(Exercise details):
Begin at the line that contains "What is the approximate distance in pixels between points A" and repeat every line from there to the end of the records below, inclusive, without adding any other line.

(Dataset entries):
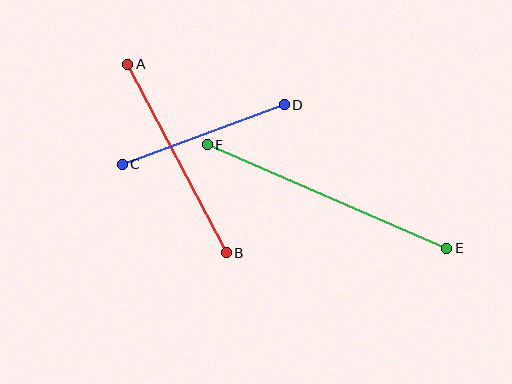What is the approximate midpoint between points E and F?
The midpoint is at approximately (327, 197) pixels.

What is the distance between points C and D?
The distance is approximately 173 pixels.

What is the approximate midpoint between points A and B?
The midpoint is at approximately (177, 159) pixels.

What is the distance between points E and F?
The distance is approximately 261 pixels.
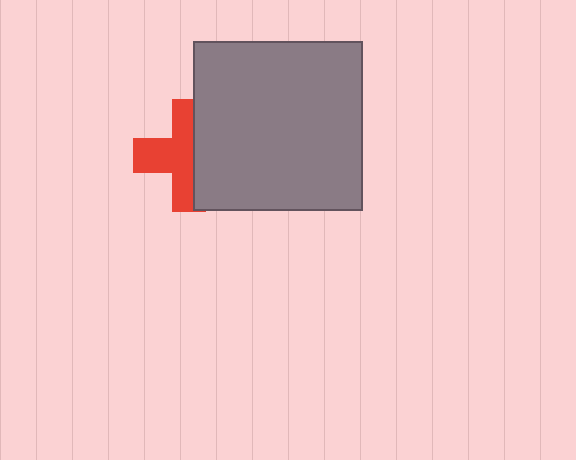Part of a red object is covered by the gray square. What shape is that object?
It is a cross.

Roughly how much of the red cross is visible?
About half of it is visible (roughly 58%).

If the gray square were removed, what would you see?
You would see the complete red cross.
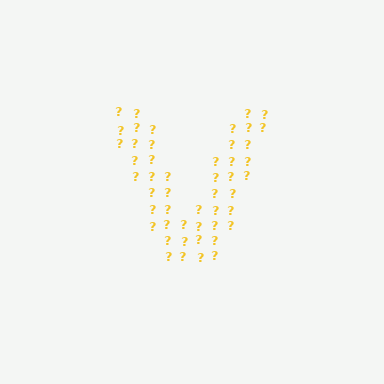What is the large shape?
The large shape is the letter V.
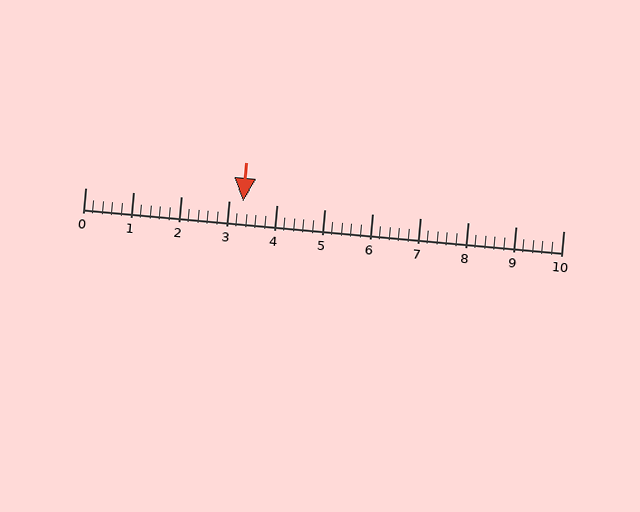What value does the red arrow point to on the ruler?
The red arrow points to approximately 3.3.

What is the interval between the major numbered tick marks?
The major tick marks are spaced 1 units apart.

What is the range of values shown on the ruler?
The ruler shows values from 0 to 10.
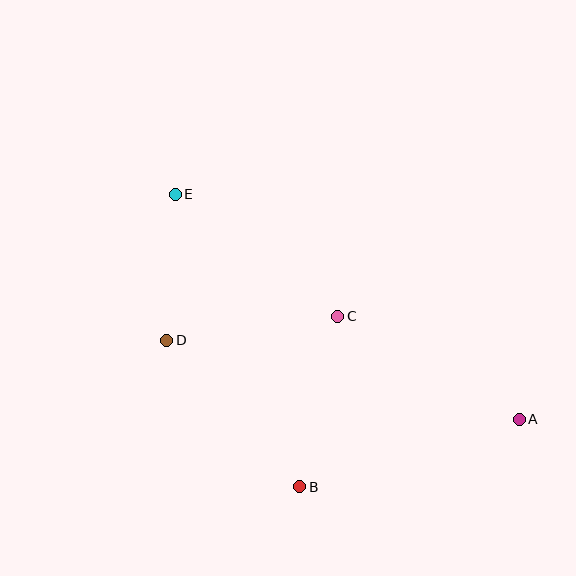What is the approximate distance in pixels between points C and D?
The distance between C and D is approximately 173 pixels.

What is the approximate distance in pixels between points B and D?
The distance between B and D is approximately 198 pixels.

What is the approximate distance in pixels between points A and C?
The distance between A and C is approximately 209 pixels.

(Completed task):
What is the approximate distance in pixels between points A and C?
The distance between A and C is approximately 209 pixels.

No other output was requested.